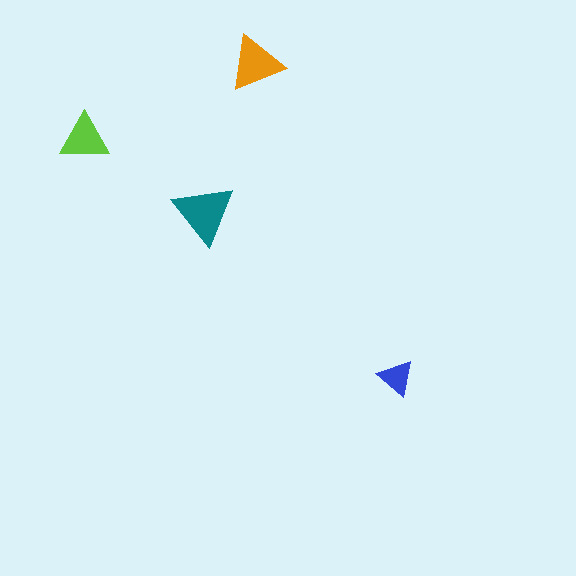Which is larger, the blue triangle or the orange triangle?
The orange one.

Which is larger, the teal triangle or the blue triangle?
The teal one.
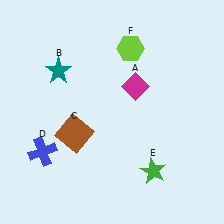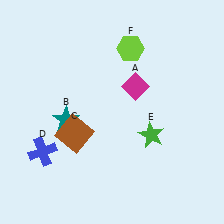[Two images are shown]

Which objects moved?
The objects that moved are: the teal star (B), the green star (E).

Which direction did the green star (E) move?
The green star (E) moved up.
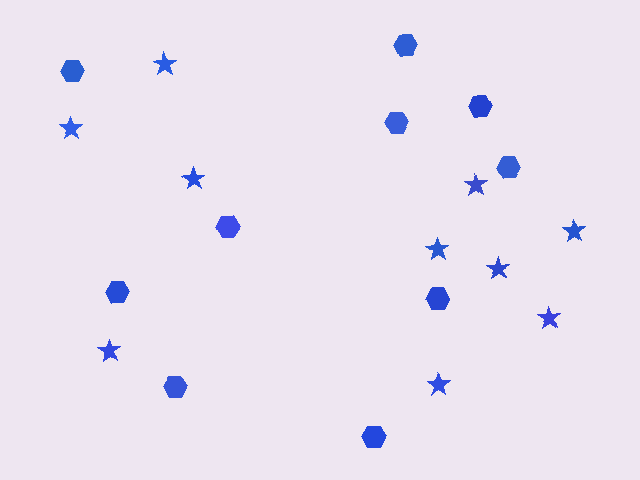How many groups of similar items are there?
There are 2 groups: one group of hexagons (10) and one group of stars (10).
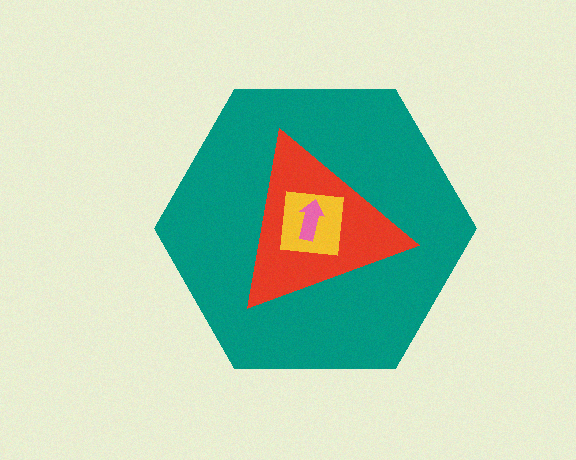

☆ ☆ ☆ ☆

_Direction_. Restate each of the entries above word for word and skip every image.

_Result of the exercise_.
Which is larger, the blue triangle or the orange triangle?
The orange one.

Which is larger, the teal triangle or the blue triangle?
The teal one.
[Two images are shown]

Which objects moved?
The objects that moved are: the teal star (B), the green star (E).

Which direction did the green star (E) move?
The green star (E) moved up.
How many groups of similar items are there?
There are 2 groups: one group of hexagons (10) and one group of stars (10).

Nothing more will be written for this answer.